• [JOB]
Using the material below, print the line that contains "What are the grid coordinates of point D?", the line that contains "Which object is farthest from the teal star?", and every line in between, exactly and nothing else.

***** DATA ENTRIES

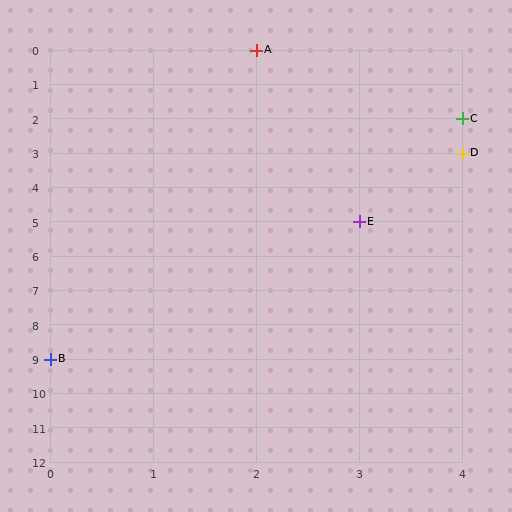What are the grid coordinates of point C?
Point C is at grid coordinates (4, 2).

**********
***** DATA ENTRIES

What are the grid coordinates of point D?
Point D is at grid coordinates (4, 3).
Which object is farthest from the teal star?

**********
***** DATA ENTRIES

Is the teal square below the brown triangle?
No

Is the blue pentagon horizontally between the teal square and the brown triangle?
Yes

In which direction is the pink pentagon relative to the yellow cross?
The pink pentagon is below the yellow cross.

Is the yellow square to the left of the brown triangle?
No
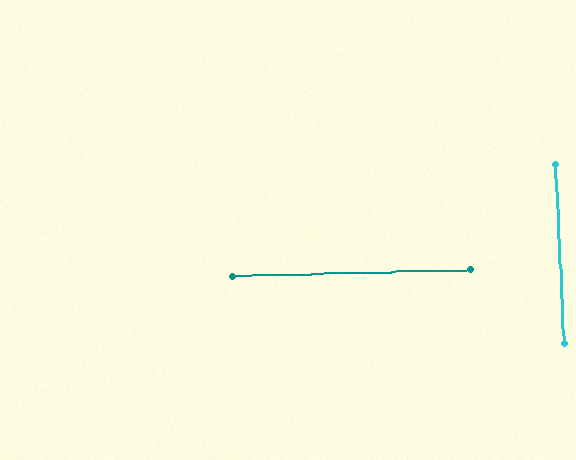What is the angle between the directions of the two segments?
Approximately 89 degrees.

**********

• [FINISHED EXERCISE]
What are the grid coordinates of point D?
Point D is at grid coordinates (4, 3).
Which object is farthest from the teal star?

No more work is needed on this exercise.